SET EXERCISE –
Pictures in the listing should not be copied. Reproduce, word for word, each line from the one holding "What shape is directly" through the final line.

Records from a data source –
───

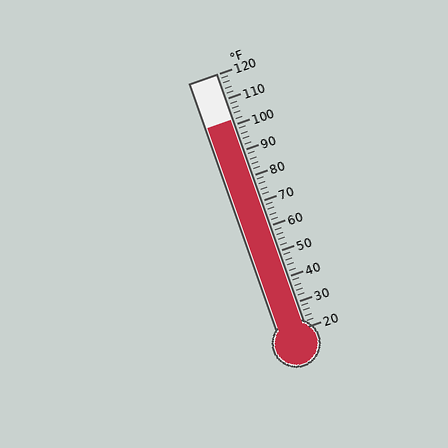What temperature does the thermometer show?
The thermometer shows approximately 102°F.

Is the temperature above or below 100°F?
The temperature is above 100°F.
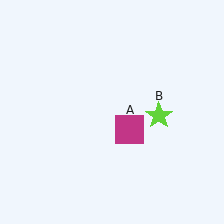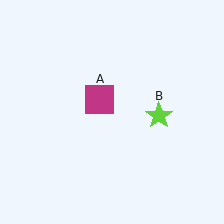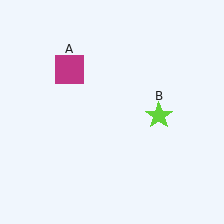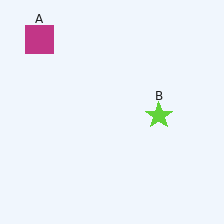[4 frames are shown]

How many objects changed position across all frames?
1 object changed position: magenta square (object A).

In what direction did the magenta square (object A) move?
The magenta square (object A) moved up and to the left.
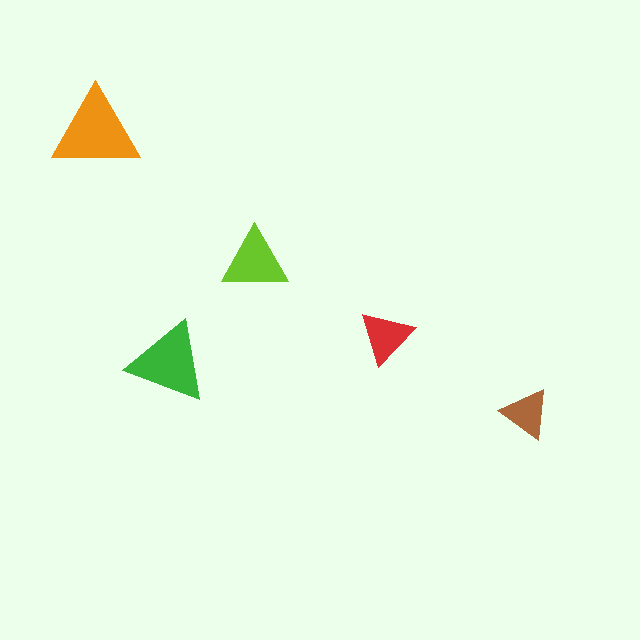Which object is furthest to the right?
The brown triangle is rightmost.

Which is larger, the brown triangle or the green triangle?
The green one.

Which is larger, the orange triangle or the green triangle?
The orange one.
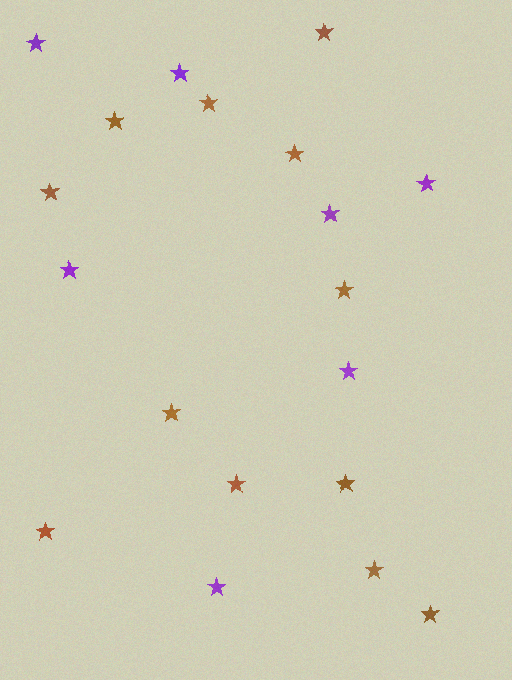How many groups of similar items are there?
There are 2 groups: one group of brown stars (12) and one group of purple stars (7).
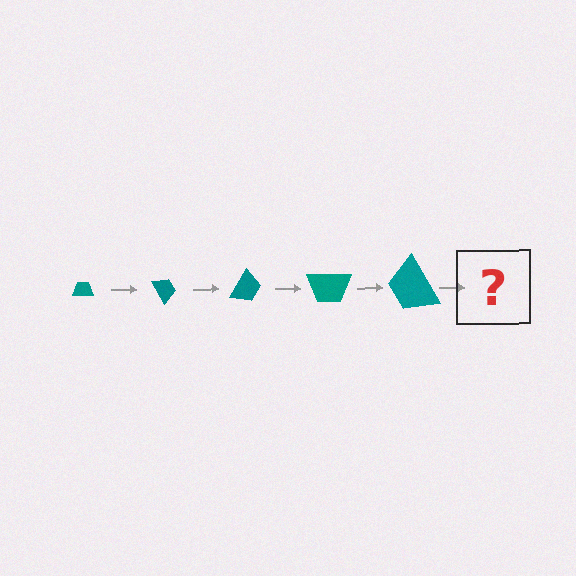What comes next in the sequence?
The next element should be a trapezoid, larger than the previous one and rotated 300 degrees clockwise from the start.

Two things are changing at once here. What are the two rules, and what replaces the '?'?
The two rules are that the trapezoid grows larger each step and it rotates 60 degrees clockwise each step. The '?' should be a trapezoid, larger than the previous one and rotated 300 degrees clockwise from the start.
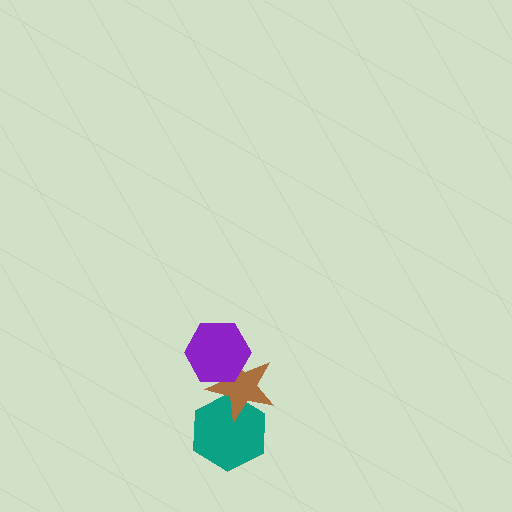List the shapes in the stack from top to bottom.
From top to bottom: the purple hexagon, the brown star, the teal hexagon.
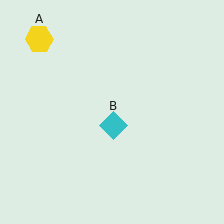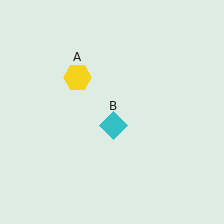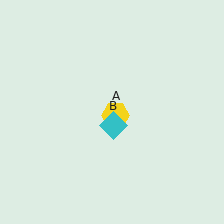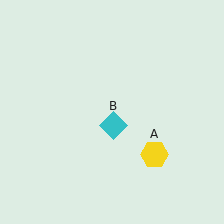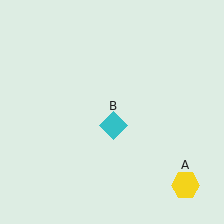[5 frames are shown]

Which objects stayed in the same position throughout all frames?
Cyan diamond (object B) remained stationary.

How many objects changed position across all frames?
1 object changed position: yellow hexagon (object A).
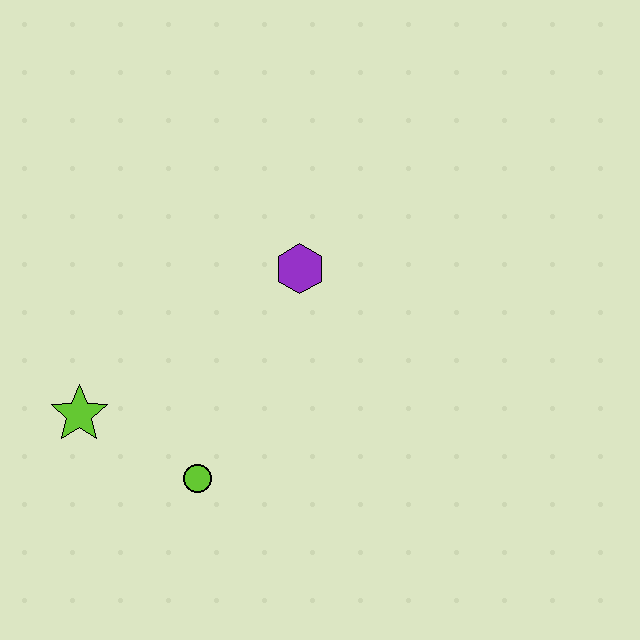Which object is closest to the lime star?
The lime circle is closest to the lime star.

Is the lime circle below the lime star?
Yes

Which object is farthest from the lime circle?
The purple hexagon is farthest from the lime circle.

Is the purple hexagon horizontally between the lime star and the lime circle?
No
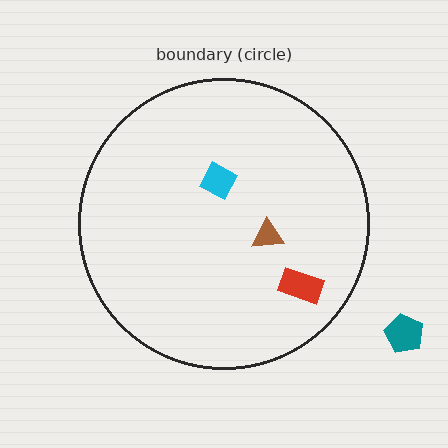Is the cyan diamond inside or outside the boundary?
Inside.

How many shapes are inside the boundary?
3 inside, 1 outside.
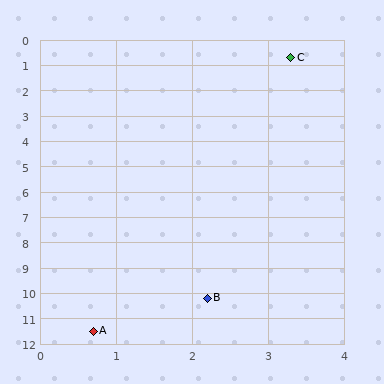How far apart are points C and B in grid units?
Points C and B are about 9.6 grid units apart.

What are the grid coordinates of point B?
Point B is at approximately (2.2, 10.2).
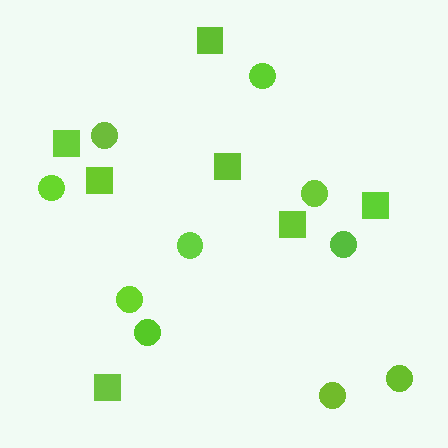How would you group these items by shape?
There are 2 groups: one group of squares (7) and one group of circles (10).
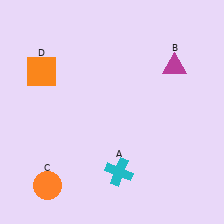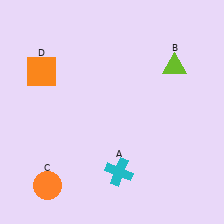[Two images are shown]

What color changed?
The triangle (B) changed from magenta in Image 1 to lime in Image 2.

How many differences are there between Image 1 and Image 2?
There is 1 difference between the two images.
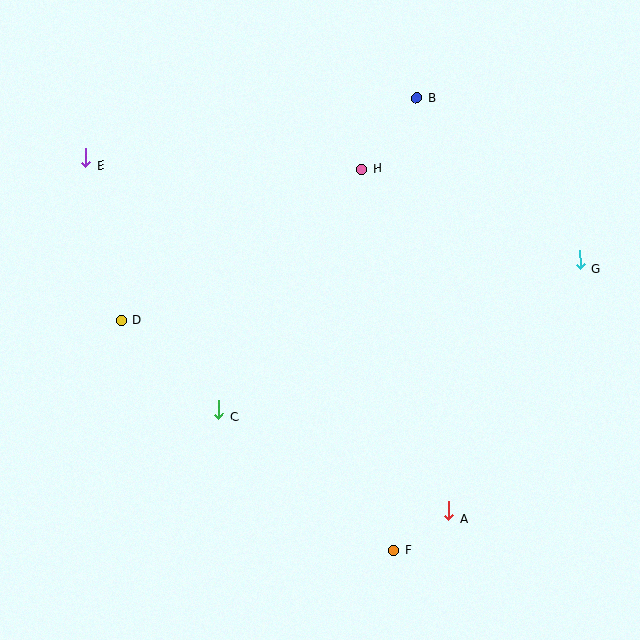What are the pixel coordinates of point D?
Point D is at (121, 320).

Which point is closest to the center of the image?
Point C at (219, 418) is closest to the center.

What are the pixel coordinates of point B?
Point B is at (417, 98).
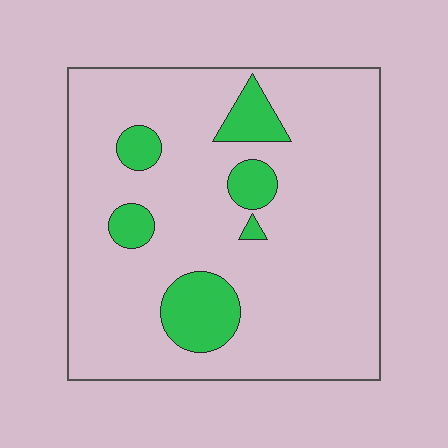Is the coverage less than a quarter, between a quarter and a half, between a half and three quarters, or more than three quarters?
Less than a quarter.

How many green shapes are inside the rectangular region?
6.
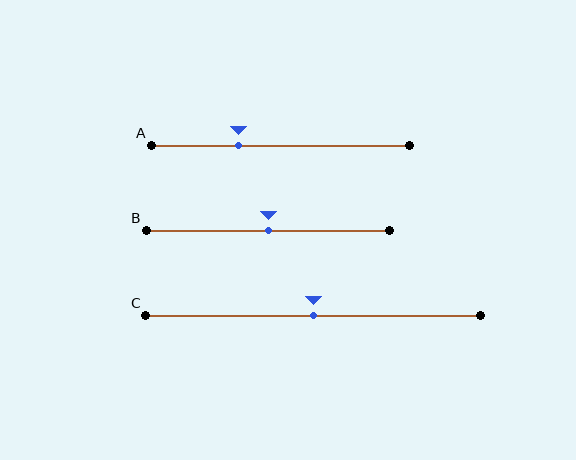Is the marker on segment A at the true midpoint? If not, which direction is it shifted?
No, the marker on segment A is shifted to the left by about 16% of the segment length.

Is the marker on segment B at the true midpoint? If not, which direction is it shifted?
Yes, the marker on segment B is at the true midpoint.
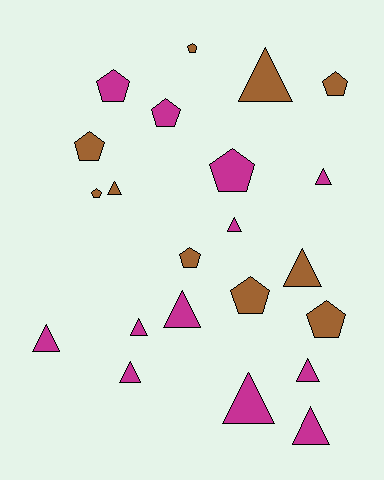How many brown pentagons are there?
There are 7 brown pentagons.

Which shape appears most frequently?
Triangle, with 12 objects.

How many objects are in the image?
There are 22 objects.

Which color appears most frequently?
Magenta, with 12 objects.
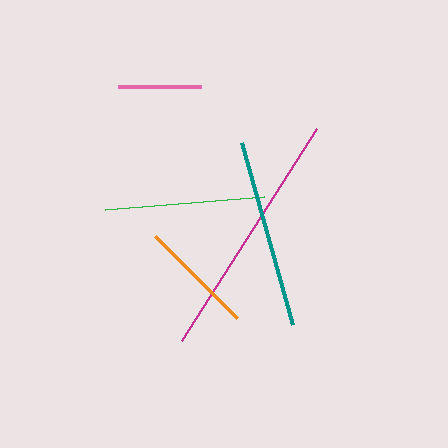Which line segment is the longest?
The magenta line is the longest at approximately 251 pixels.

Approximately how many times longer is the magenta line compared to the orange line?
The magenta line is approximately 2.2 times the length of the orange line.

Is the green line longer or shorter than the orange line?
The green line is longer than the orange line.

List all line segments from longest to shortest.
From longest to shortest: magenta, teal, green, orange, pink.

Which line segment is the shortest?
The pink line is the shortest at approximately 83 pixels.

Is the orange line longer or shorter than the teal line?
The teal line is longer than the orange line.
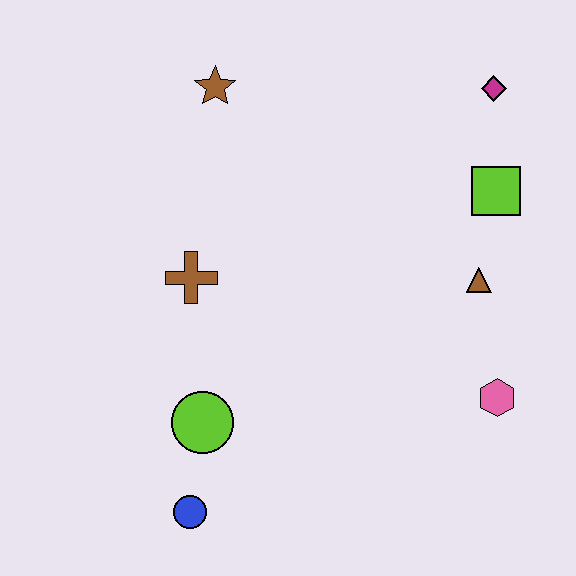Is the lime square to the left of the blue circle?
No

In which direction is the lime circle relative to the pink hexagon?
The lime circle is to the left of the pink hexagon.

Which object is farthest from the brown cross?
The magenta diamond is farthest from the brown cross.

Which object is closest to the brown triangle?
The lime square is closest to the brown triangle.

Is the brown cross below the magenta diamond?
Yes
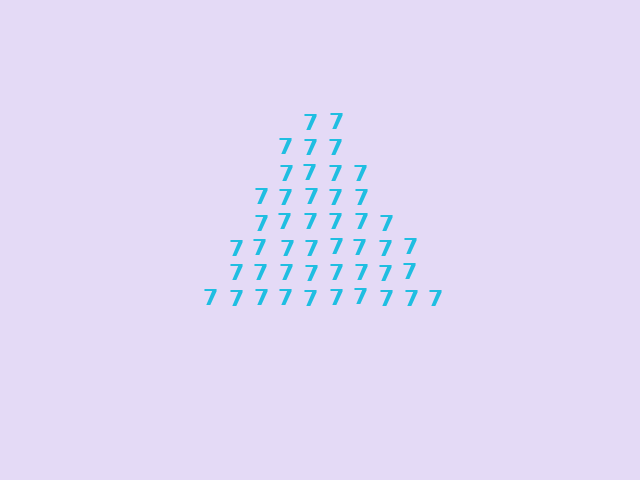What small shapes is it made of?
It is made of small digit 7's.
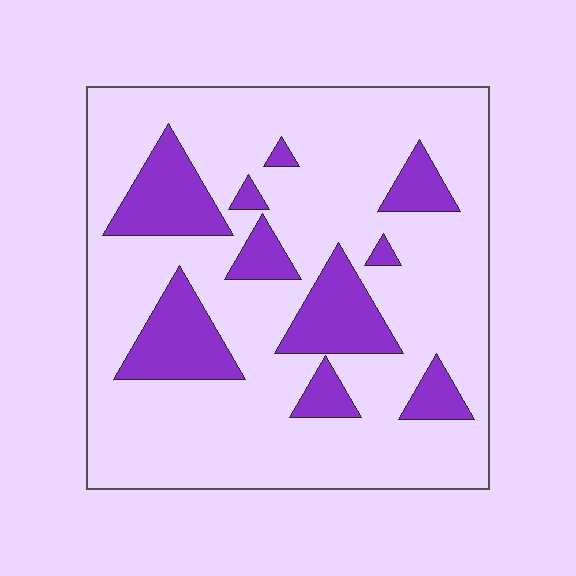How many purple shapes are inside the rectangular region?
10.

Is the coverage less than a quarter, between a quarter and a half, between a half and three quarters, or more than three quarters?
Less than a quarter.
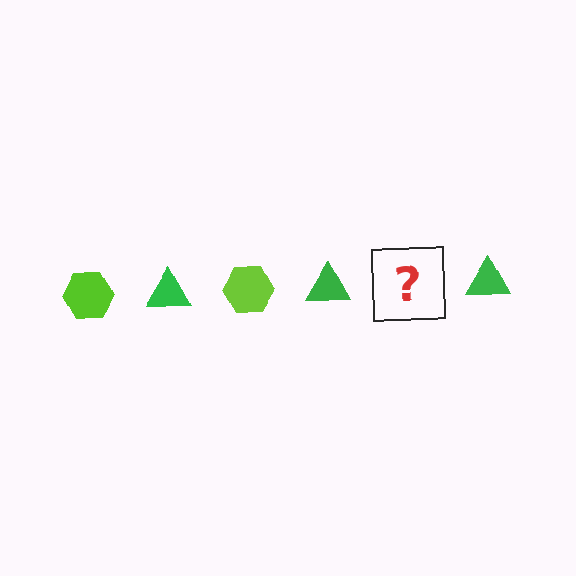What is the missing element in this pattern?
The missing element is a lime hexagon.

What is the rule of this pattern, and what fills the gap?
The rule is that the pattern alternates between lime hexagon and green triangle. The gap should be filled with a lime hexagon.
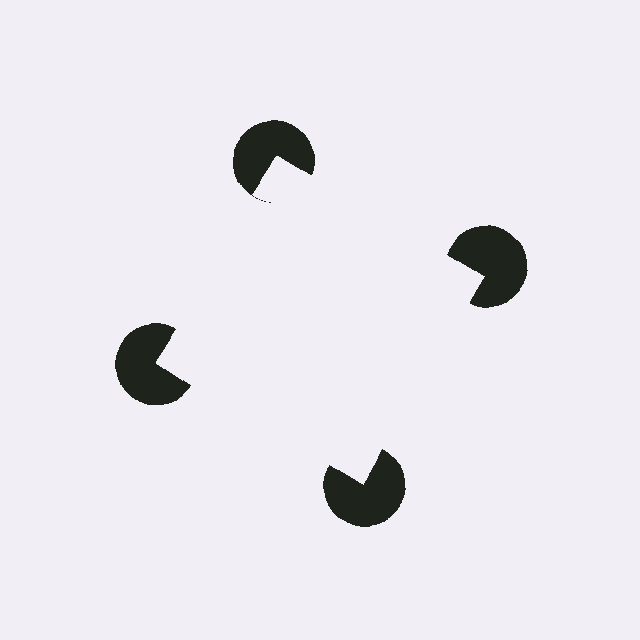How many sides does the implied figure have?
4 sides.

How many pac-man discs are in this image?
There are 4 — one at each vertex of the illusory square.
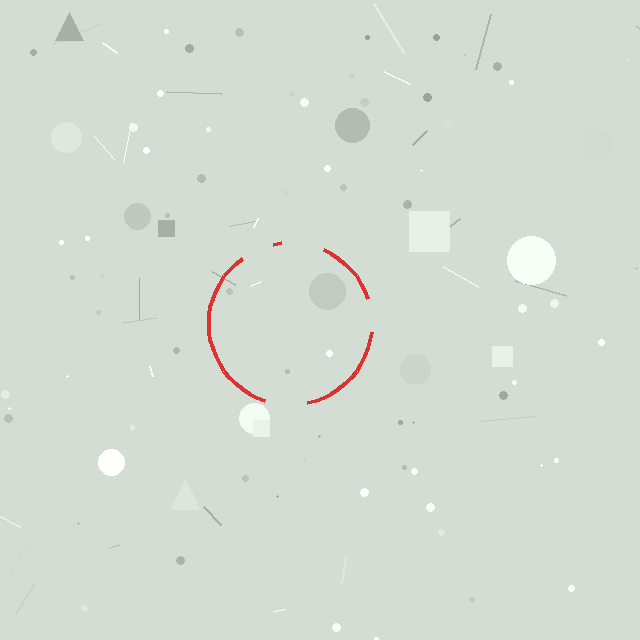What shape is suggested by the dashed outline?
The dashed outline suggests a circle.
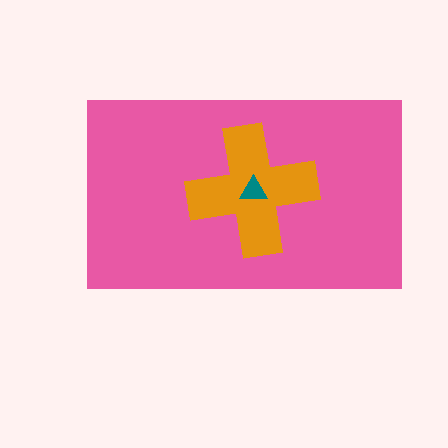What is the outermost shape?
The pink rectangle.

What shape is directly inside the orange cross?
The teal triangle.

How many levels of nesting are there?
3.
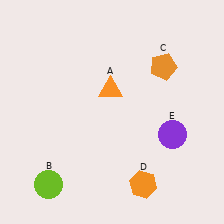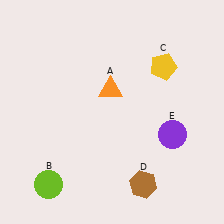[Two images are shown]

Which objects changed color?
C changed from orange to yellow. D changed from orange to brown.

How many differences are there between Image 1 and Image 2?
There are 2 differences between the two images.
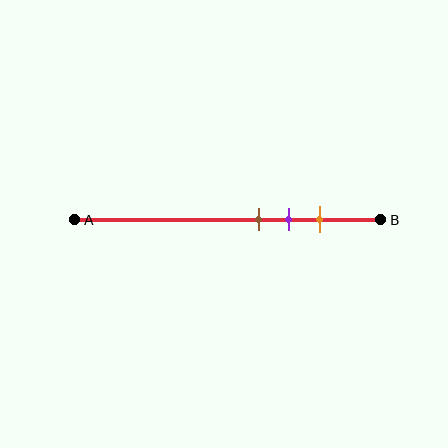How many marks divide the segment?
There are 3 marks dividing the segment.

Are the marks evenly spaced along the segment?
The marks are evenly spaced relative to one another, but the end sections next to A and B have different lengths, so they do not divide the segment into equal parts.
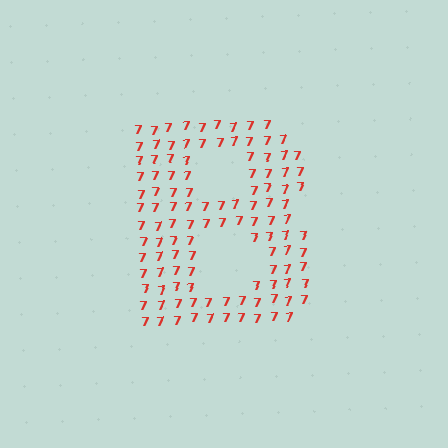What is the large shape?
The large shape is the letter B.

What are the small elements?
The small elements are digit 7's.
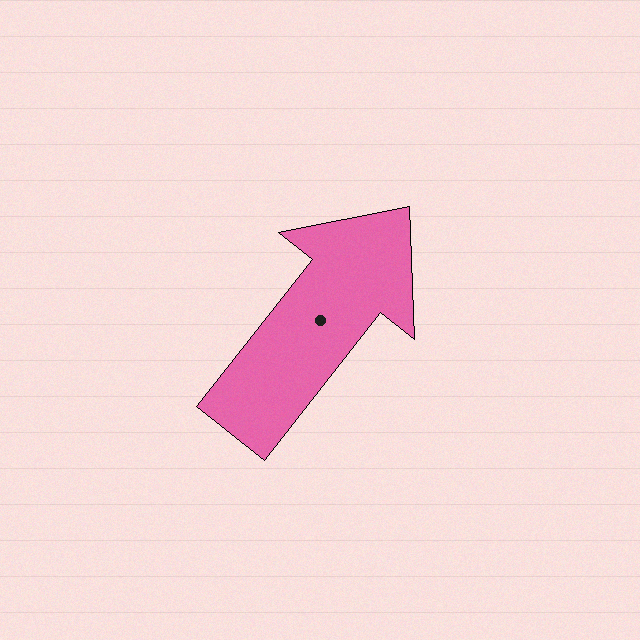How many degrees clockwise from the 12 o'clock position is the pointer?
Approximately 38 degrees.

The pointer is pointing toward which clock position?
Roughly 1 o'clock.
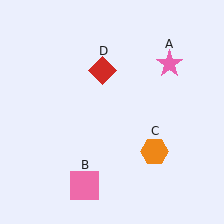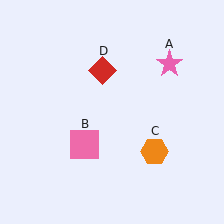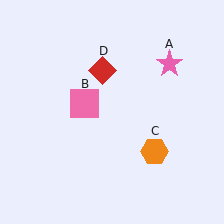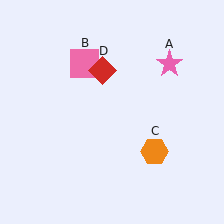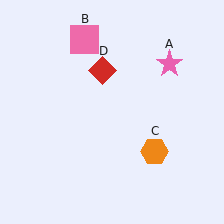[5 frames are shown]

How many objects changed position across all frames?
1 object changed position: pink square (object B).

───

ANSWER TO THE EXERCISE –
What shape is directly inside the orange cross?
The teal triangle.

How many levels of nesting are there?
3.
[Two images are shown]

Which objects changed color?
C changed from orange to yellow. D changed from orange to brown.

How many differences are there between Image 1 and Image 2?
There are 2 differences between the two images.
How many marks divide the segment?
There are 3 marks dividing the segment.

Are the marks evenly spaced along the segment?
The marks are evenly spaced relative to one another, but the end sections next to A and B have different lengths, so they do not divide the segment into equal parts.
What is the large shape?
The large shape is the letter B.

What are the small elements?
The small elements are digit 7's.
How many degrees clockwise from the 12 o'clock position is the pointer?
Approximately 38 degrees.

The pointer is pointing toward which clock position?
Roughly 1 o'clock.
[5 frames are shown]

How many objects changed position across all frames?
1 object changed position: pink square (object B).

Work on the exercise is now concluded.